Supplied records:
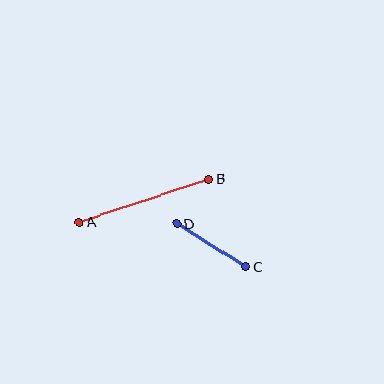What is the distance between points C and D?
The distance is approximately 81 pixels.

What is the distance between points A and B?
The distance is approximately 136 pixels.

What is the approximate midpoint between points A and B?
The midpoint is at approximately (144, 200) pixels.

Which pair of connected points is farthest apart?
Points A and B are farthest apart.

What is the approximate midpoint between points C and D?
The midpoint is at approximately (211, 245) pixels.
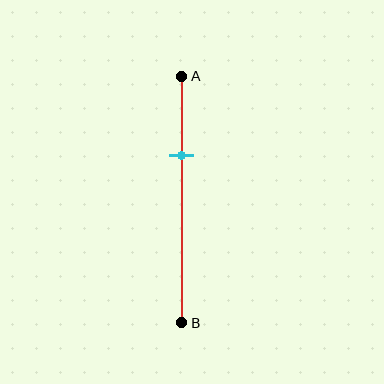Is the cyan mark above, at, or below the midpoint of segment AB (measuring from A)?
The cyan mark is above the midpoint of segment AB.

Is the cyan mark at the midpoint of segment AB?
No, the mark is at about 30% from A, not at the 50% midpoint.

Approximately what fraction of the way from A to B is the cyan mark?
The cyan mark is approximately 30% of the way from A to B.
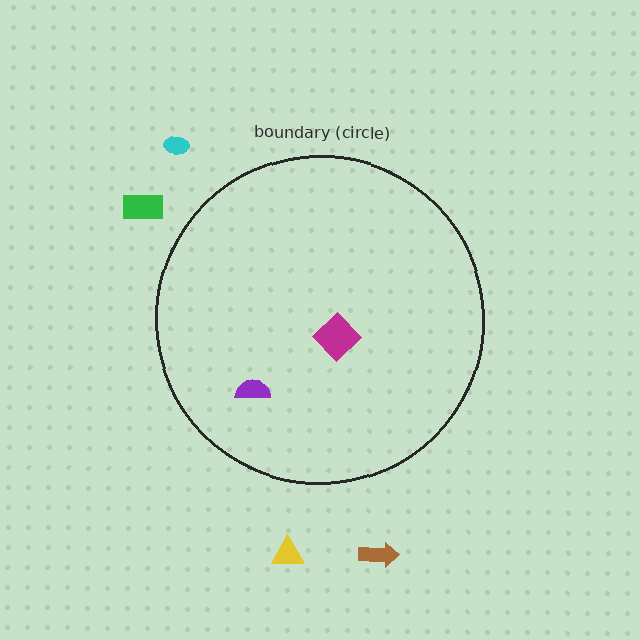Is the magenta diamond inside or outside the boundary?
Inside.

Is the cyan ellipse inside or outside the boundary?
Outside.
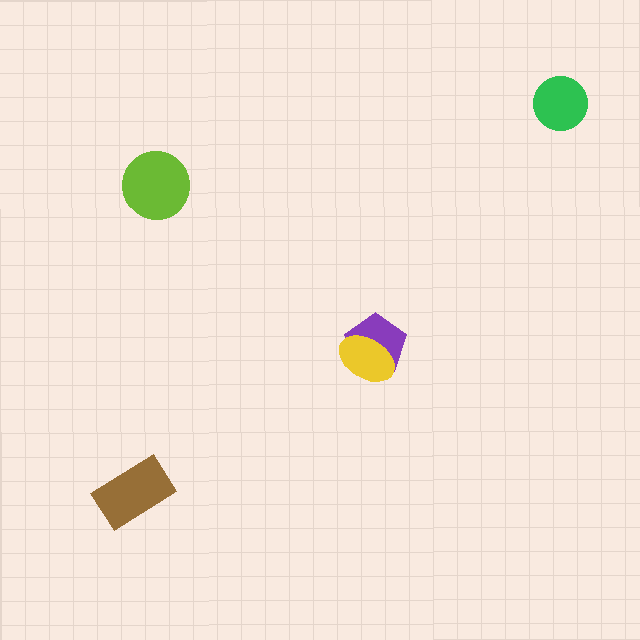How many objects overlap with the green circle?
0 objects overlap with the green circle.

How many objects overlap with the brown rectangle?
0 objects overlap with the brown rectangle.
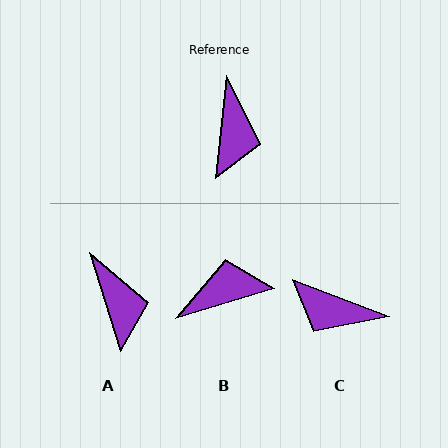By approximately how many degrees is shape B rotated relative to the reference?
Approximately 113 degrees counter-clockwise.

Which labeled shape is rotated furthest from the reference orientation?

Prompt:
Give back all entries exactly. No pictures belong in the copy.

Full output:
What is the distance between points C and D?
The distance is approximately 81 pixels.

What is the distance between points A and B?
The distance is approximately 136 pixels.

What is the approximate midpoint between points A and B?
The midpoint is at approximately (144, 200) pixels.

Which pair of connected points is farthest apart?
Points A and B are farthest apart.

What is the approximate midpoint between points C and D?
The midpoint is at approximately (211, 245) pixels.
Is the cyan mark above, at, or below the midpoint of segment AB (measuring from A)?
The cyan mark is above the midpoint of segment AB.

Is the cyan mark at the midpoint of segment AB?
No, the mark is at about 30% from A, not at the 50% midpoint.

Approximately what fraction of the way from A to B is the cyan mark?
The cyan mark is approximately 30% of the way from A to B.
Is the magenta diamond inside or outside the boundary?
Inside.

Is the cyan ellipse inside or outside the boundary?
Outside.
How many objects overlap with the green circle?
0 objects overlap with the green circle.

How many objects overlap with the brown rectangle?
0 objects overlap with the brown rectangle.
By approximately how many degrees is shape B rotated relative to the reference?
Approximately 113 degrees counter-clockwise.

Which labeled shape is rotated furthest from the reference orientation?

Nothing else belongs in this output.